Brief: Your task is to repeat all of the data exactly while excluding the pictures.

Start The input

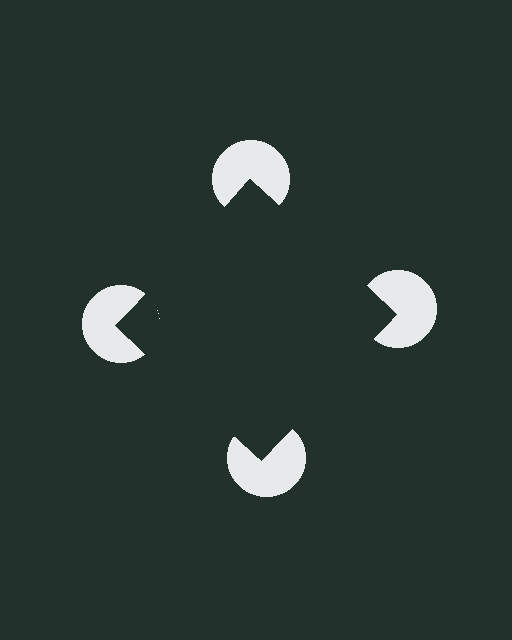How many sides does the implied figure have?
4 sides.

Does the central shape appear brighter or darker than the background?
It typically appears slightly darker than the background, even though no actual brightness change is drawn.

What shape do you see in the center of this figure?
An illusory square — its edges are inferred from the aligned wedge cuts in the pac-man discs, not physically drawn.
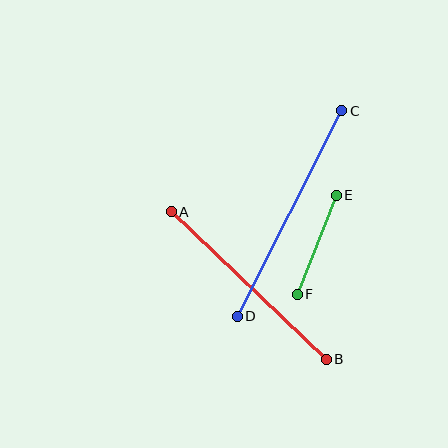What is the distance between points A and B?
The distance is approximately 214 pixels.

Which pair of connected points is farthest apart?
Points C and D are farthest apart.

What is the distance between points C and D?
The distance is approximately 231 pixels.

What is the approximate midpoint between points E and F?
The midpoint is at approximately (317, 245) pixels.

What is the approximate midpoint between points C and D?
The midpoint is at approximately (289, 213) pixels.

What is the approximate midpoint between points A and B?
The midpoint is at approximately (249, 286) pixels.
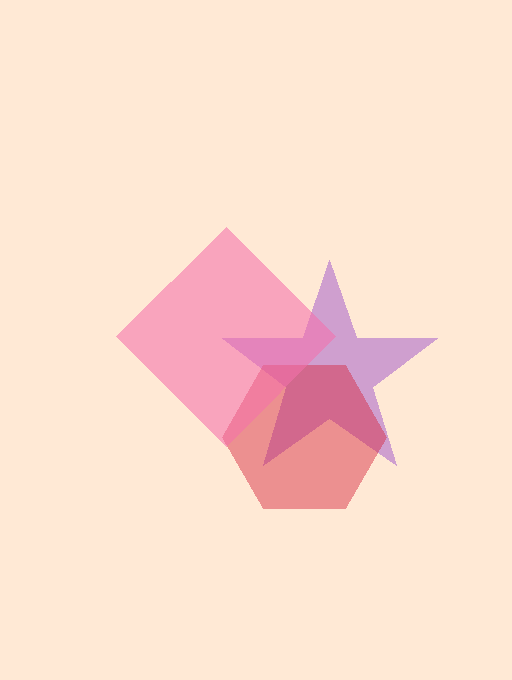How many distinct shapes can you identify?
There are 3 distinct shapes: a purple star, a red hexagon, a pink diamond.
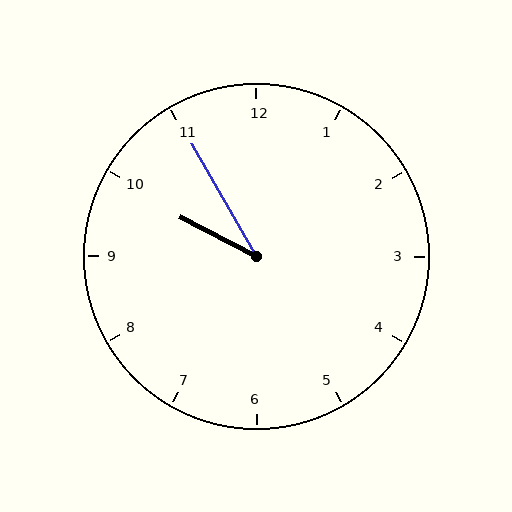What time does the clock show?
9:55.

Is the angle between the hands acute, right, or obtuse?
It is acute.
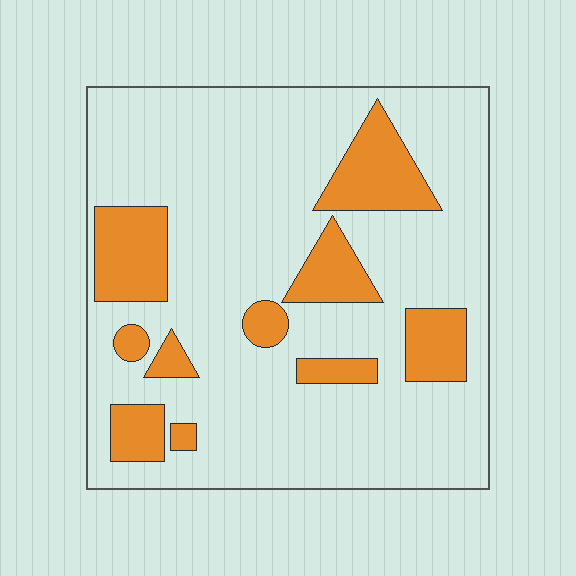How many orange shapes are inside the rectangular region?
10.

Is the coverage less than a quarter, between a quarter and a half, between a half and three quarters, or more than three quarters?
Less than a quarter.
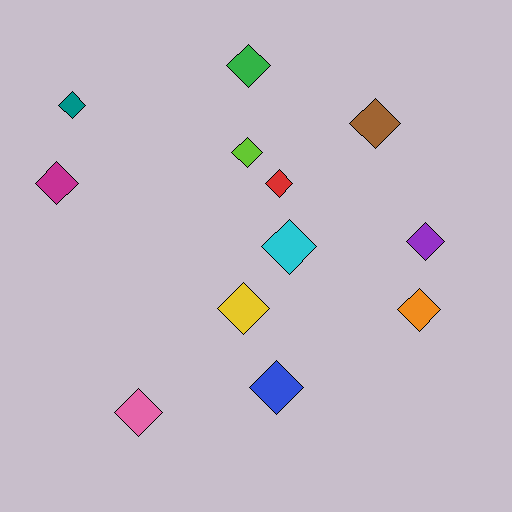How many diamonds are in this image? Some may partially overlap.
There are 12 diamonds.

End The input

Answer for the task:
How many sides does the implied figure have?
4 sides.

Does the central shape appear brighter or darker than the background?
It typically appears slightly darker than the background, even though no actual brightness change is drawn.

What shape do you see in the center of this figure?
An illusory square — its edges are inferred from the aligned wedge cuts in the pac-man discs, not physically drawn.
What is the distance between points A and B?
The distance is approximately 214 pixels.

Which pair of connected points is farthest apart?
Points C and D are farthest apart.

What is the distance between points C and D?
The distance is approximately 231 pixels.

What is the approximate midpoint between points E and F?
The midpoint is at approximately (317, 245) pixels.

What is the approximate midpoint between points C and D?
The midpoint is at approximately (289, 213) pixels.

What is the approximate midpoint between points A and B?
The midpoint is at approximately (249, 286) pixels.
How many distinct shapes can you identify?
There are 3 distinct shapes: a purple star, a red hexagon, a pink diamond.
What time does the clock show?
9:55.

Is the angle between the hands acute, right, or obtuse?
It is acute.
How many orange shapes are inside the rectangular region?
10.

Is the coverage less than a quarter, between a quarter and a half, between a half and three quarters, or more than three quarters?
Less than a quarter.
How many diamonds are in this image? Some may partially overlap.
There are 12 diamonds.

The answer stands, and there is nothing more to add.